**Stated task:** Write out all of the records precisely. Skip anything that is a picture.

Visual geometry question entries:
*****
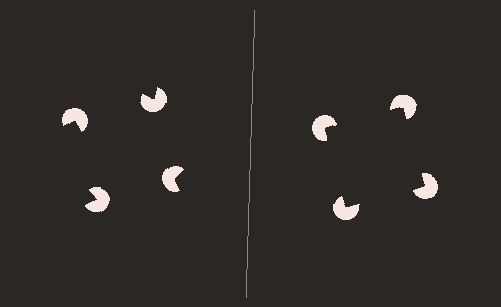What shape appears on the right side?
An illusory square.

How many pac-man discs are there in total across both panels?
8 — 4 on each side.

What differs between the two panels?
The pac-man discs are positioned identically on both sides; only the wedge orientations differ. On the right they align to a square; on the left they are misaligned.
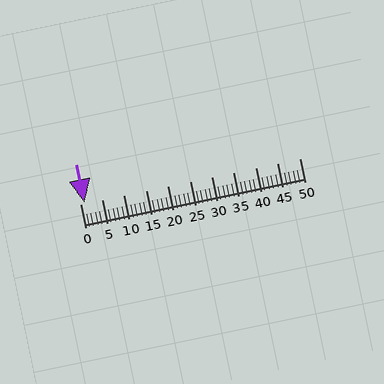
*****
**Solution to the exercise:**
What shape appears on the right side?
An illusory square.

How many pac-man discs are there in total across both panels?
8 — 4 on each side.

What differs between the two panels?
The pac-man discs are positioned identically on both sides; only the wedge orientations differ. On the right they align to a square; on the left they are misaligned.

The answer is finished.